▸ EXERCISE OBJECTIVE
Pictures stay out of the copy; output exactly the lines from the one containing "Is the coverage" through the end of the material.

___ EXERCISE DATA

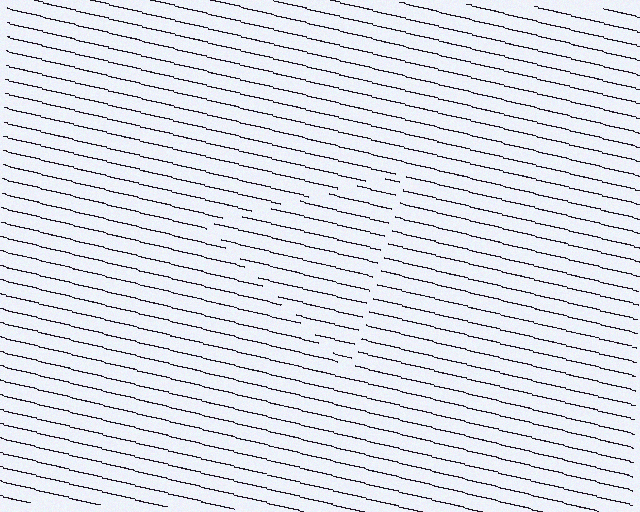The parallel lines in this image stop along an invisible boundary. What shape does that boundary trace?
An illusory triangle. The interior of the shape contains the same grating, shifted by half a period — the contour is defined by the phase discontinuity where line-ends from the inner and outer gratings abut.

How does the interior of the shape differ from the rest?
The interior of the shape contains the same grating, shifted by half a period — the contour is defined by the phase discontinuity where line-ends from the inner and outer gratings abut.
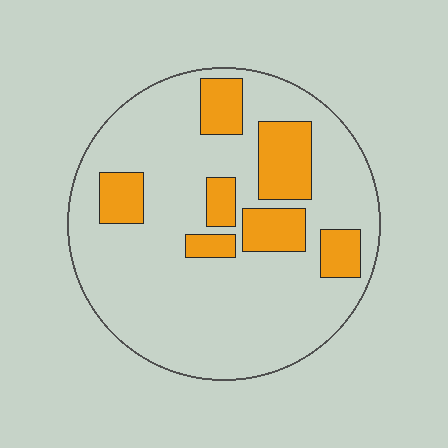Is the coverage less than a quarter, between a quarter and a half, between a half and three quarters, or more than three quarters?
Less than a quarter.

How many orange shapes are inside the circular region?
7.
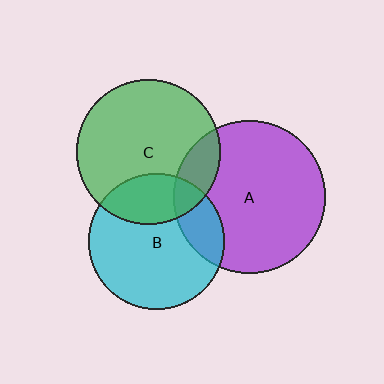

______

▸ COMPLETE ANSWER
Is the coverage less than a quarter, between a quarter and a half, between a half and three quarters, or more than three quarters?
Less than a quarter.

How many orange shapes are inside the circular region?
7.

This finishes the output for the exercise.